— START —
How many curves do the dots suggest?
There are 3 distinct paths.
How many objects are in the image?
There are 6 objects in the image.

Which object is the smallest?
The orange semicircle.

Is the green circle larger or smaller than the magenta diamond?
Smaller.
— END —
— START —
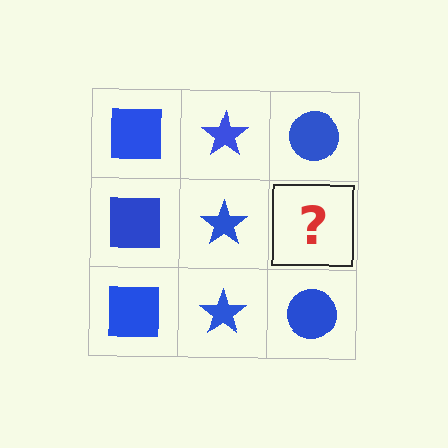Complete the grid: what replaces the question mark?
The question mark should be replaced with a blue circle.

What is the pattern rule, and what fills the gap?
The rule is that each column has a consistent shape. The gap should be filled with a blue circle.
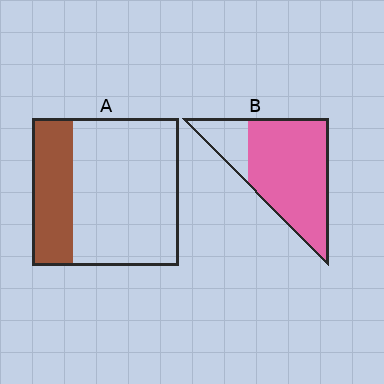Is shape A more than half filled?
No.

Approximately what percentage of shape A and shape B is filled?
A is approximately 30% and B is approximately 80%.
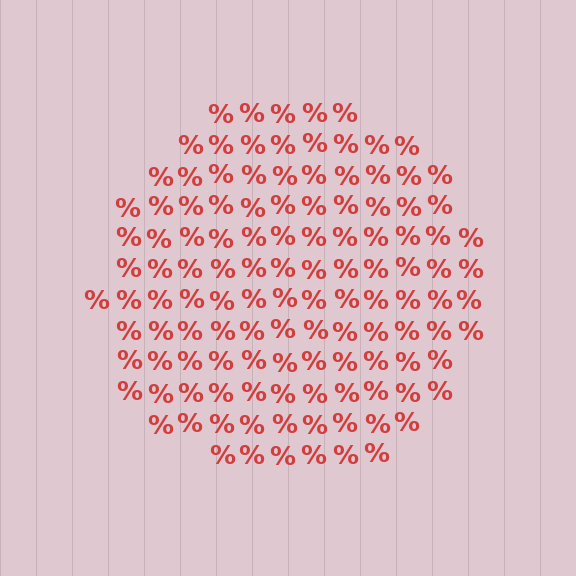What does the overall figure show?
— END —
_Task prompt_. Pictures excluded, retype exactly the lines running from the one with "Is shape A more than half filled?" through the one with "What does the overall figure show?". Include both end lines and nothing more.

_Worked answer_.
Is shape A more than half filled?
No.

Approximately what percentage of shape A and shape B is filled?
A is approximately 30% and B is approximately 80%.
What does the overall figure show?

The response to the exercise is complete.